Exercise instructions:
Please repeat the records exactly from their first line, finishing at the line containing "[Two images are shown]" and including it.

Stored entries:
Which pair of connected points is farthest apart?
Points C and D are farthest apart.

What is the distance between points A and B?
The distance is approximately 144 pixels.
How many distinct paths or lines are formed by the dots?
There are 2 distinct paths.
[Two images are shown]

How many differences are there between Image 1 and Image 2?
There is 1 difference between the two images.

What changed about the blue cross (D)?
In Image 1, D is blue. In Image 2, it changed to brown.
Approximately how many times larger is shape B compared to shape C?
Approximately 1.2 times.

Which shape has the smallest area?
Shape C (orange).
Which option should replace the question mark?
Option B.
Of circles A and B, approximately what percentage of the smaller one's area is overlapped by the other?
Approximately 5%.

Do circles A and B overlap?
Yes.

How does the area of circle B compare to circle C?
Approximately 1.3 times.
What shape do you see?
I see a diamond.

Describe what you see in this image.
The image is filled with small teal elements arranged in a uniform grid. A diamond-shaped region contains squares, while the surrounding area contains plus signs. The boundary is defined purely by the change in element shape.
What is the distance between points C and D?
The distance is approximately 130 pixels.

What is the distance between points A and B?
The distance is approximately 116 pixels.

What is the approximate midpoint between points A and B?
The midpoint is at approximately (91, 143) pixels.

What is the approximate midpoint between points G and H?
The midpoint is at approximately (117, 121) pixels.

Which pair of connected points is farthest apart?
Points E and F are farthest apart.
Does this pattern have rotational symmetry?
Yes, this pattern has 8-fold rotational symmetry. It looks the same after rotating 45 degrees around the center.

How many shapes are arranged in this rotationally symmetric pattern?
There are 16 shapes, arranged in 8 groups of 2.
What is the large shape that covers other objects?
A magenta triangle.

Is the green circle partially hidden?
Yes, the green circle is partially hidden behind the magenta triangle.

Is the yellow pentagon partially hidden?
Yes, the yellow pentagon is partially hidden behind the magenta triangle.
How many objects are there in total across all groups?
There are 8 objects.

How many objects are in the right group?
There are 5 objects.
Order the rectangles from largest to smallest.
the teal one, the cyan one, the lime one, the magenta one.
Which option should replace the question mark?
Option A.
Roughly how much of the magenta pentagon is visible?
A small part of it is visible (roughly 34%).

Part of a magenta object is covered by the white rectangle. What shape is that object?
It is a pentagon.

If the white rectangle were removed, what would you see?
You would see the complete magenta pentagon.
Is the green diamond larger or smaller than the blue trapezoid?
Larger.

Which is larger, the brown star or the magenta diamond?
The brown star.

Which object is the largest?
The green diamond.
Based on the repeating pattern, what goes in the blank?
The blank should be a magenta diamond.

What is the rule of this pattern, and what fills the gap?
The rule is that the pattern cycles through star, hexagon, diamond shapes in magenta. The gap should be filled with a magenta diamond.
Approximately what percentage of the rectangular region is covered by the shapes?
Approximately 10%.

Complete answer:
Which pair of connected points is farthest apart?
Points C and D are farthest apart.

What is the distance between points A and B?
The distance is approximately 144 pixels.
How many distinct paths or lines are formed by the dots?
There are 2 distinct paths.
[Two images are shown]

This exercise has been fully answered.